▶ MATERIAL PROVIDED:
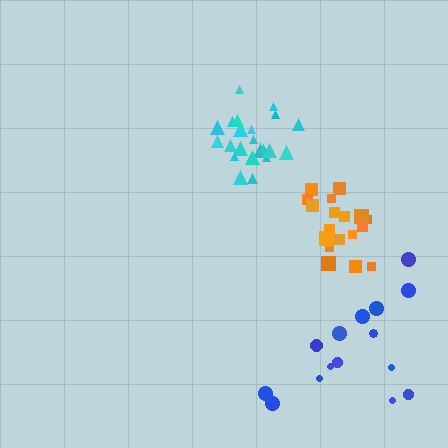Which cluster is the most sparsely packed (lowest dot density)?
Blue.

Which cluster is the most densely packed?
Cyan.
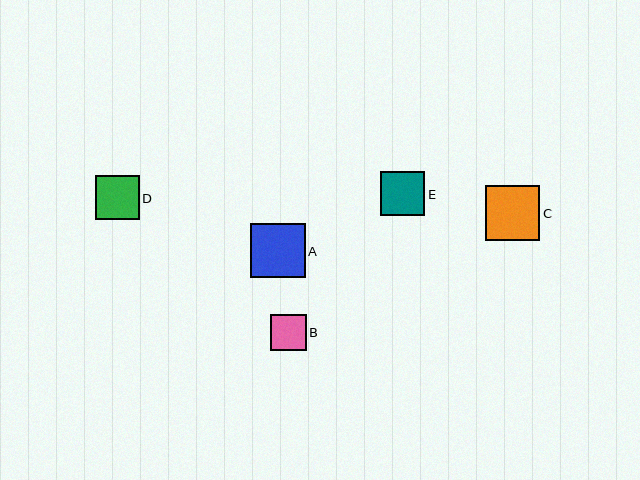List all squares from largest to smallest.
From largest to smallest: A, C, E, D, B.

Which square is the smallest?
Square B is the smallest with a size of approximately 36 pixels.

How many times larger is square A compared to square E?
Square A is approximately 1.2 times the size of square E.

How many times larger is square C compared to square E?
Square C is approximately 1.2 times the size of square E.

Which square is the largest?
Square A is the largest with a size of approximately 55 pixels.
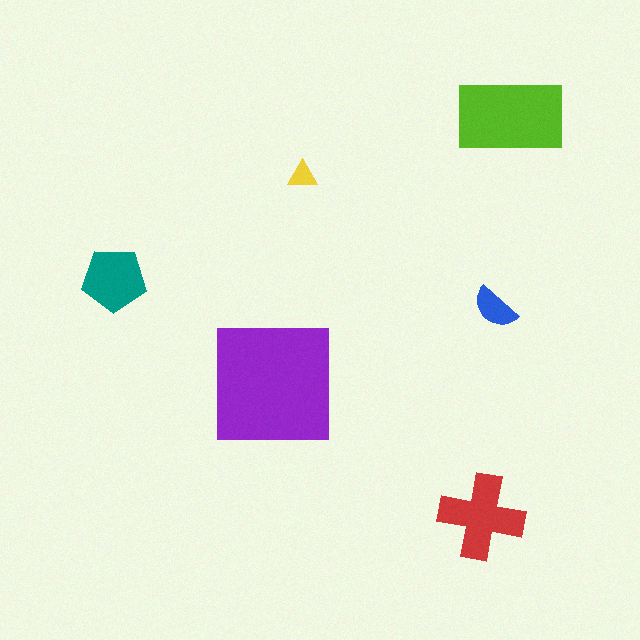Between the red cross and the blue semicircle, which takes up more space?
The red cross.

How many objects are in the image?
There are 6 objects in the image.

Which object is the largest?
The purple square.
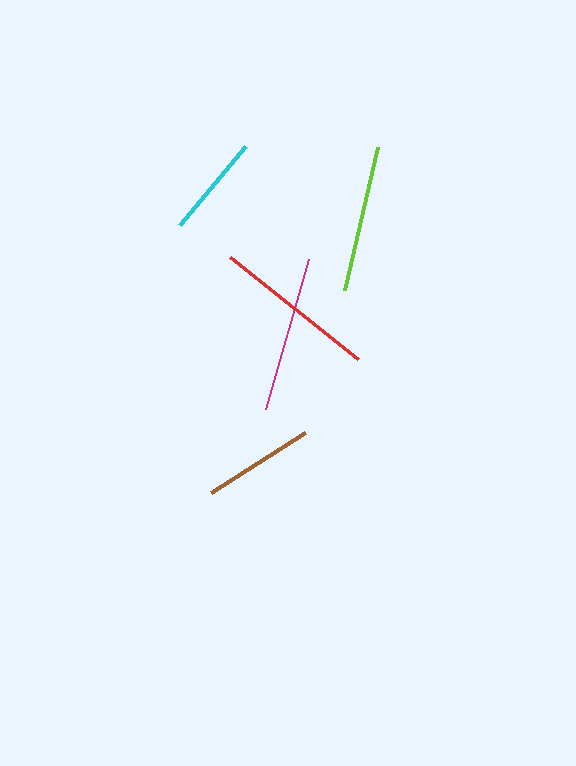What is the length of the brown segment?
The brown segment is approximately 111 pixels long.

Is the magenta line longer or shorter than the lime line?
The magenta and lime lines are approximately the same length (about 157 and 147 pixels).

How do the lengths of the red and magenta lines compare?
The red and magenta lines are approximately the same length.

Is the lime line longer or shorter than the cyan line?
The lime line is longer than the cyan line.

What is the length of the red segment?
The red segment is approximately 164 pixels long.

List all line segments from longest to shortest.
From longest to shortest: red and magenta (about equal), lime, brown and cyan (about equal).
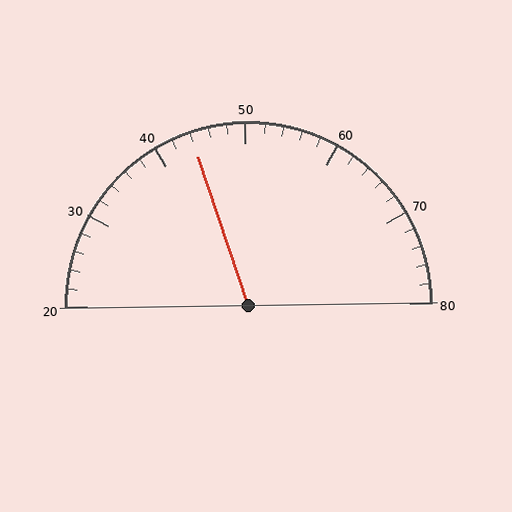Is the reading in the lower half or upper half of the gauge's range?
The reading is in the lower half of the range (20 to 80).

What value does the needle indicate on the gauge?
The needle indicates approximately 44.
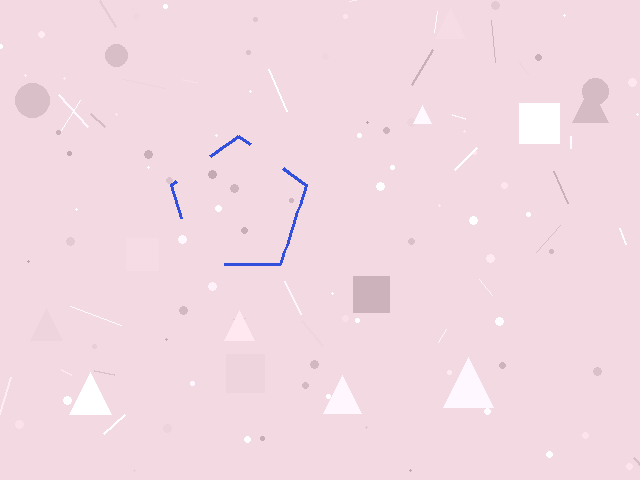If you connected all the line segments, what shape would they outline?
They would outline a pentagon.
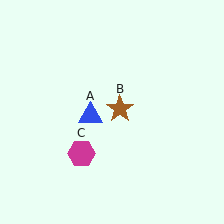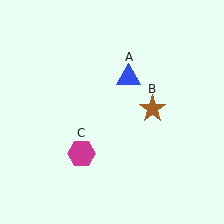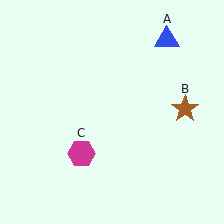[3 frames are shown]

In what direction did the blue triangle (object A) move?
The blue triangle (object A) moved up and to the right.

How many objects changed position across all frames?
2 objects changed position: blue triangle (object A), brown star (object B).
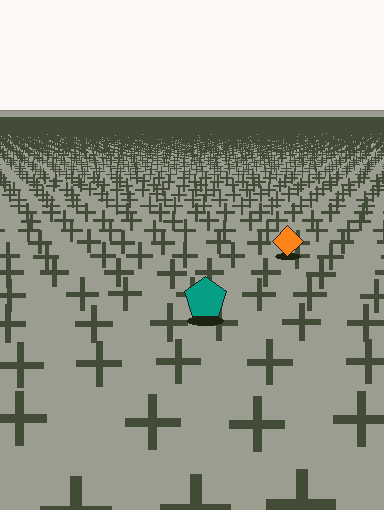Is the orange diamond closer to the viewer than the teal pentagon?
No. The teal pentagon is closer — you can tell from the texture gradient: the ground texture is coarser near it.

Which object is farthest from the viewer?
The orange diamond is farthest from the viewer. It appears smaller and the ground texture around it is denser.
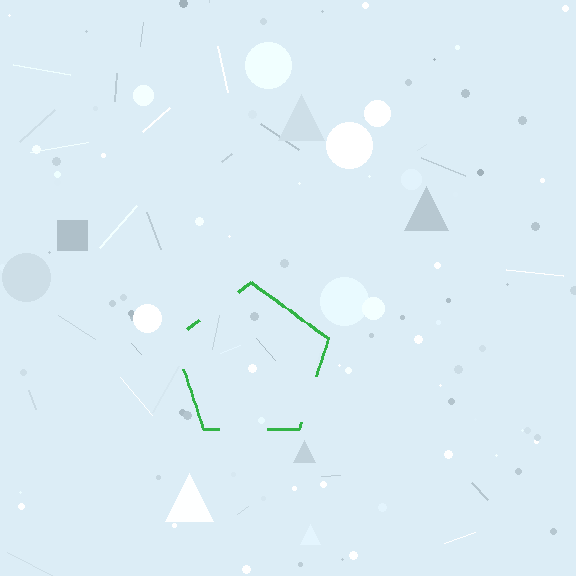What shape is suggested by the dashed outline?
The dashed outline suggests a pentagon.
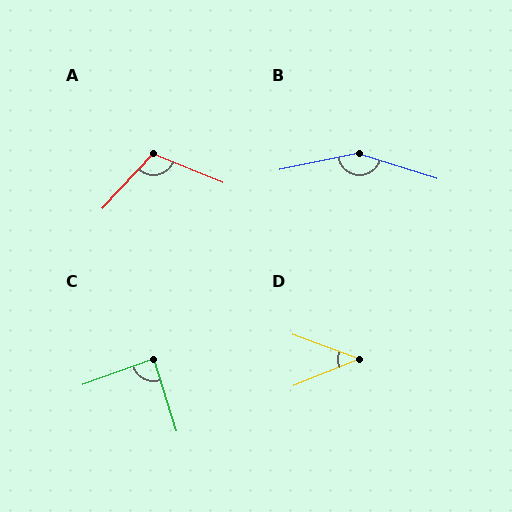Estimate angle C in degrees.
Approximately 88 degrees.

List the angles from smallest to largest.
D (42°), C (88°), A (110°), B (151°).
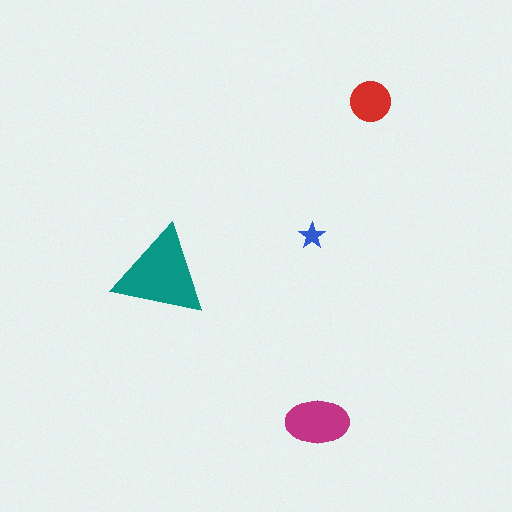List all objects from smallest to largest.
The blue star, the red circle, the magenta ellipse, the teal triangle.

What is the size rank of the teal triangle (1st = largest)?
1st.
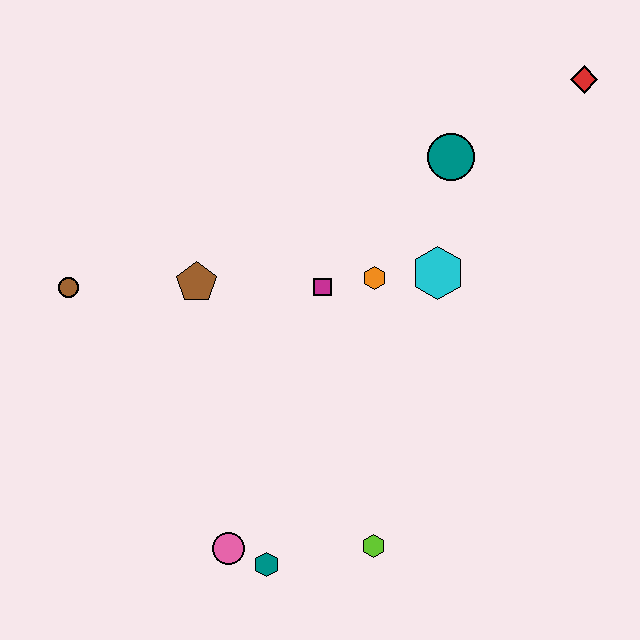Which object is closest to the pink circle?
The teal hexagon is closest to the pink circle.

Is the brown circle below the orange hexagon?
Yes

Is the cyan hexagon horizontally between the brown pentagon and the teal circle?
Yes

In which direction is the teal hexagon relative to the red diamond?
The teal hexagon is below the red diamond.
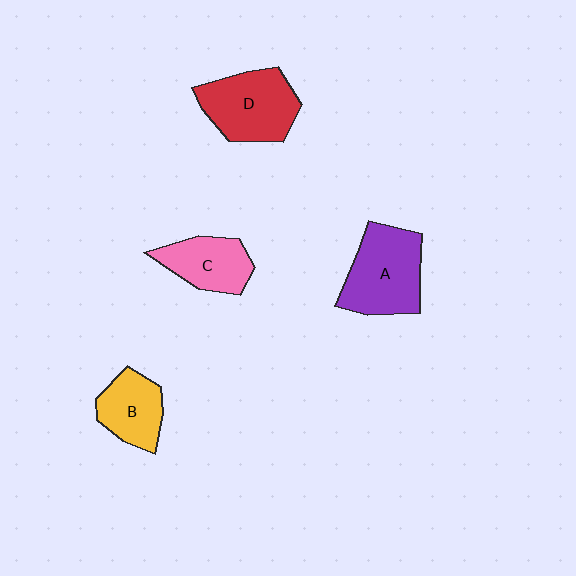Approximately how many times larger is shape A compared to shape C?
Approximately 1.4 times.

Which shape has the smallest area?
Shape B (yellow).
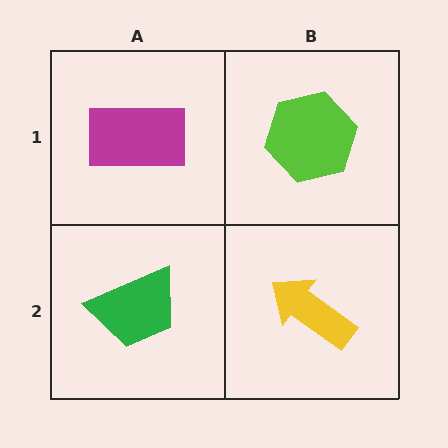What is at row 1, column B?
A lime hexagon.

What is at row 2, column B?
A yellow arrow.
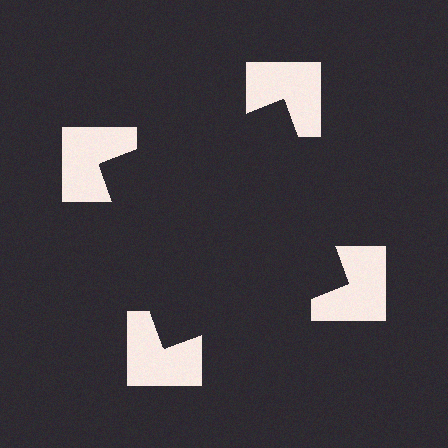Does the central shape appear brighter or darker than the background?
It typically appears slightly darker than the background, even though no actual brightness change is drawn.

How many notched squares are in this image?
There are 4 — one at each vertex of the illusory square.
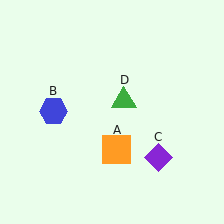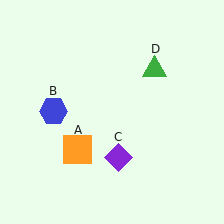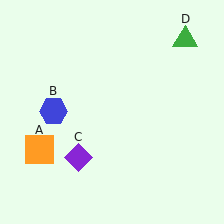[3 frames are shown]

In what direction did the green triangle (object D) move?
The green triangle (object D) moved up and to the right.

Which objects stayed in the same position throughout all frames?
Blue hexagon (object B) remained stationary.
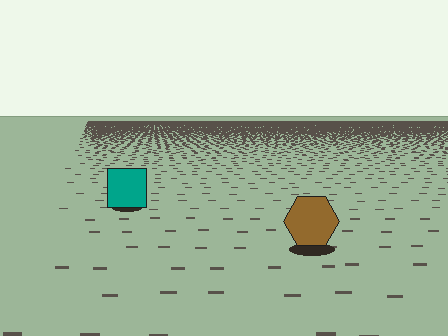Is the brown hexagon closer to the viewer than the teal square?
Yes. The brown hexagon is closer — you can tell from the texture gradient: the ground texture is coarser near it.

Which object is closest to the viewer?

▶ GIVEN TASK: The records above must be printed exactly; the pictures stay out.

▶ SOLUTION TO THIS PROBLEM:
Which cluster is the most sparsely packed (lowest dot density)?
Blue.

Which cluster is the most densely packed?
Cyan.
List all squares from largest to smallest.
From largest to smallest: A, C, E, D, B.

Which square is the smallest?
Square B is the smallest with a size of approximately 36 pixels.

How many times larger is square A compared to square E?
Square A is approximately 1.2 times the size of square E.

How many times larger is square C compared to square E?
Square C is approximately 1.2 times the size of square E.

Which square is the largest?
Square A is the largest with a size of approximately 55 pixels.
Between the red cross and the blue semicircle, which takes up more space?
The red cross.

How many objects are in the image?
There are 6 objects in the image.

Which object is the largest?
The purple square.
What is the length of the brown segment?
The brown segment is approximately 111 pixels long.

Is the magenta line longer or shorter than the lime line?
The magenta and lime lines are approximately the same length (about 157 and 147 pixels).

How do the lengths of the red and magenta lines compare?
The red and magenta lines are approximately the same length.

Is the lime line longer or shorter than the cyan line?
The lime line is longer than the cyan line.

What is the length of the red segment?
The red segment is approximately 164 pixels long.

List all line segments from longest to shortest.
From longest to shortest: red and magenta (about equal), lime, brown and cyan (about equal).
Is the reading in the lower half or upper half of the gauge's range?
The reading is in the lower half of the range (20 to 80).

What value does the needle indicate on the gauge?
The needle indicates approximately 44.
If you connected all the line segments, what shape would they outline?
They would outline a pentagon.
[3 frames are shown]

In what direction did the blue triangle (object A) move?
The blue triangle (object A) moved up and to the right.

How many objects changed position across all frames?
2 objects changed position: blue triangle (object A), brown star (object B).
Is the orange diamond closer to the viewer than the teal pentagon?
No. The teal pentagon is closer — you can tell from the texture gradient: the ground texture is coarser near it.

Which object is farthest from the viewer?
The orange diamond is farthest from the viewer. It appears smaller and the ground texture around it is denser.
What shape is suggested by the dashed outline?
The dashed outline suggests a pentagon.
Estimate angle C in degrees.
Approximately 88 degrees.

List the angles from smallest to largest.
D (42°), C (88°), A (110°), B (151°).
List all objects from smallest to largest.
The blue star, the red circle, the magenta ellipse, the teal triangle.

What is the size rank of the teal triangle (1st = largest)?
1st.
Which object is closest to the pink circle?
The teal hexagon is closest to the pink circle.

Is the brown circle below the orange hexagon?
Yes

Is the cyan hexagon horizontally between the brown pentagon and the teal circle?
Yes

In which direction is the teal hexagon relative to the red diamond?
The teal hexagon is below the red diamond.
Approximately how many times larger is shape A compared to shape C?
Approximately 1.4 times.

Which shape has the smallest area?
Shape B (yellow).
What is at row 1, column B?
A lime hexagon.

What is at row 2, column B?
A yellow arrow.
Does the central shape appear brighter or darker than the background?
It typically appears slightly darker than the background, even though no actual brightness change is drawn.

How many notched squares are in this image?
There are 4 — one at each vertex of the illusory square.
[3 frames are shown]

In what direction did the green triangle (object D) move?
The green triangle (object D) moved up and to the right.

Which objects stayed in the same position throughout all frames?
Blue hexagon (object B) remained stationary.
Is the brown hexagon closer to the viewer than the teal square?
Yes. The brown hexagon is closer — you can tell from the texture gradient: the ground texture is coarser near it.

Which object is closest to the viewer?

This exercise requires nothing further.